Geometric perception data
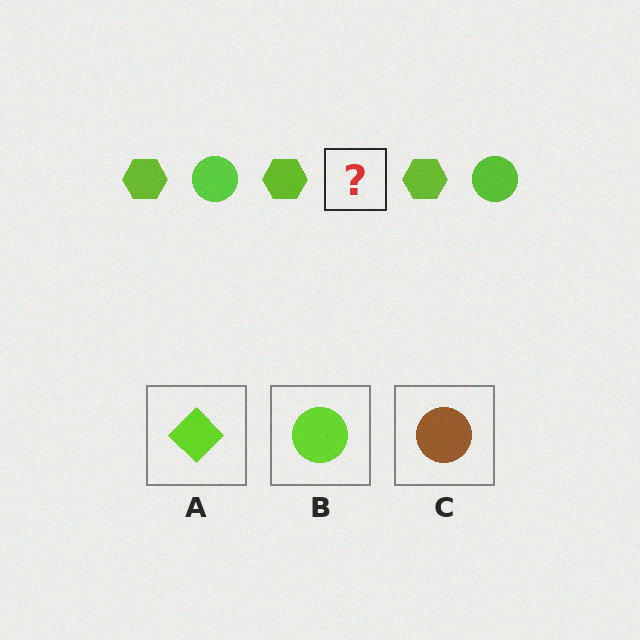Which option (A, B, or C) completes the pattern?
B.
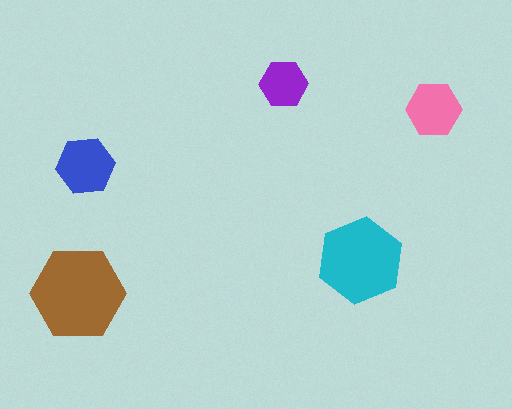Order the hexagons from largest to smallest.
the brown one, the cyan one, the blue one, the pink one, the purple one.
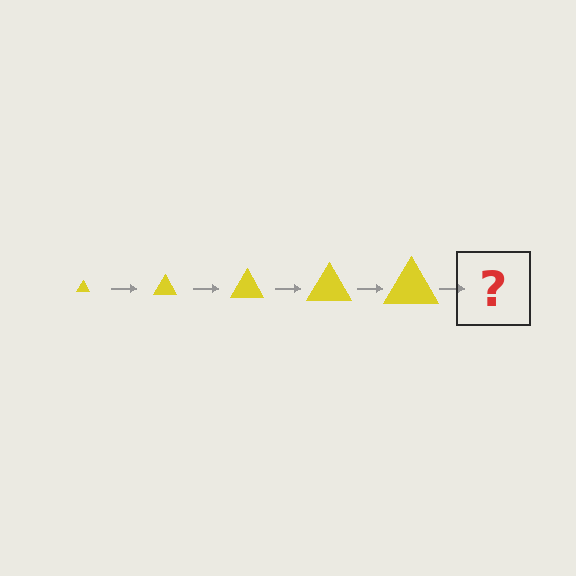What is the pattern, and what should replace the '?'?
The pattern is that the triangle gets progressively larger each step. The '?' should be a yellow triangle, larger than the previous one.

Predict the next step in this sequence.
The next step is a yellow triangle, larger than the previous one.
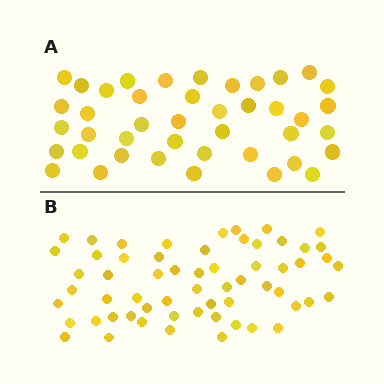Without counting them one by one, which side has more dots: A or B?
Region B (the bottom region) has more dots.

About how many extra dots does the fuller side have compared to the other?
Region B has approximately 20 more dots than region A.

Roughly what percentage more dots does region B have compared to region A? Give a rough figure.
About 45% more.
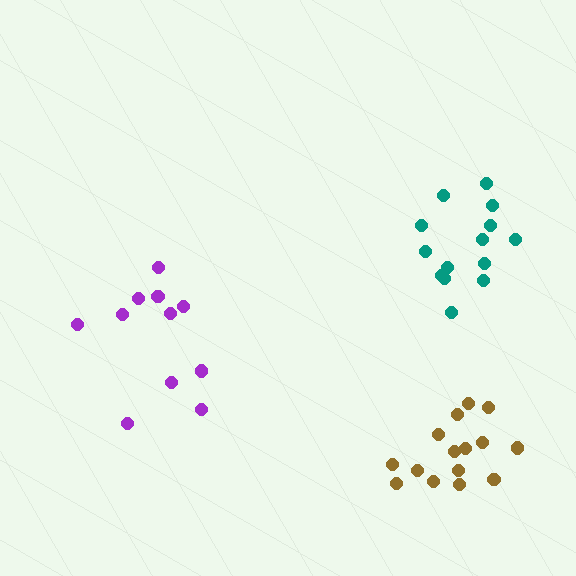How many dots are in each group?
Group 1: 14 dots, Group 2: 11 dots, Group 3: 15 dots (40 total).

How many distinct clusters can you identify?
There are 3 distinct clusters.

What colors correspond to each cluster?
The clusters are colored: teal, purple, brown.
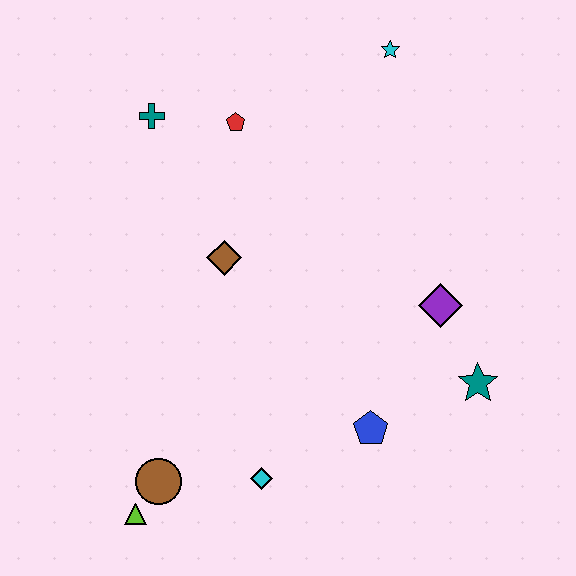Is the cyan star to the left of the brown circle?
No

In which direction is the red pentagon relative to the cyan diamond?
The red pentagon is above the cyan diamond.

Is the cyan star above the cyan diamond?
Yes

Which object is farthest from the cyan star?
The lime triangle is farthest from the cyan star.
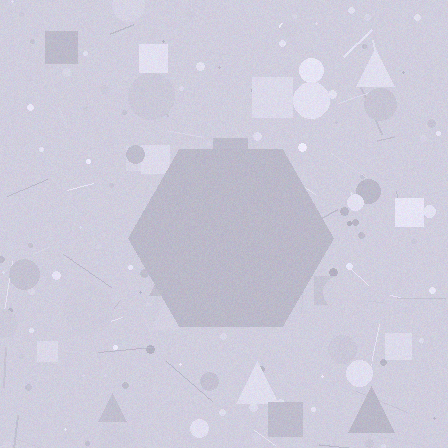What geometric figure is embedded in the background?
A hexagon is embedded in the background.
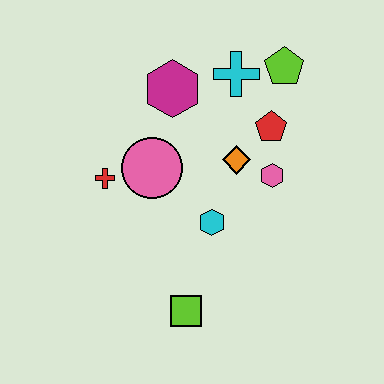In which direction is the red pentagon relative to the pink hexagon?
The red pentagon is above the pink hexagon.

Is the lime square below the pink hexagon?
Yes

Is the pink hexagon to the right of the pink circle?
Yes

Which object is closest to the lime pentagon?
The cyan cross is closest to the lime pentagon.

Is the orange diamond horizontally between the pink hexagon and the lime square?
Yes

» **Task directions**
The lines to repeat start at the one holding "About how many" and run through the last line of the records above; write them out exactly, both ends included, but not the pictures.

» **Response for this exercise**
About how many extra dots does the fuller side have compared to the other?
Region B has approximately 20 more dots than region A.

Roughly what percentage more dots does region B have compared to region A? Give a rough figure.
About 45% more.
How many dots are in each group?
Group 1: 14 dots, Group 2: 11 dots, Group 3: 15 dots (40 total).

How many distinct clusters can you identify?
There are 3 distinct clusters.

What colors correspond to each cluster?
The clusters are colored: teal, purple, brown.
Is the cyan star to the left of the brown circle?
No

In which direction is the red pentagon relative to the cyan diamond?
The red pentagon is above the cyan diamond.

Is the cyan star above the cyan diamond?
Yes

Which object is farthest from the cyan star?
The lime triangle is farthest from the cyan star.
What geometric figure is embedded in the background?
A hexagon is embedded in the background.
In which direction is the red pentagon relative to the pink hexagon?
The red pentagon is above the pink hexagon.

Is the lime square below the pink hexagon?
Yes

Is the pink hexagon to the right of the pink circle?
Yes

Which object is closest to the lime pentagon?
The cyan cross is closest to the lime pentagon.

Is the orange diamond horizontally between the pink hexagon and the lime square?
Yes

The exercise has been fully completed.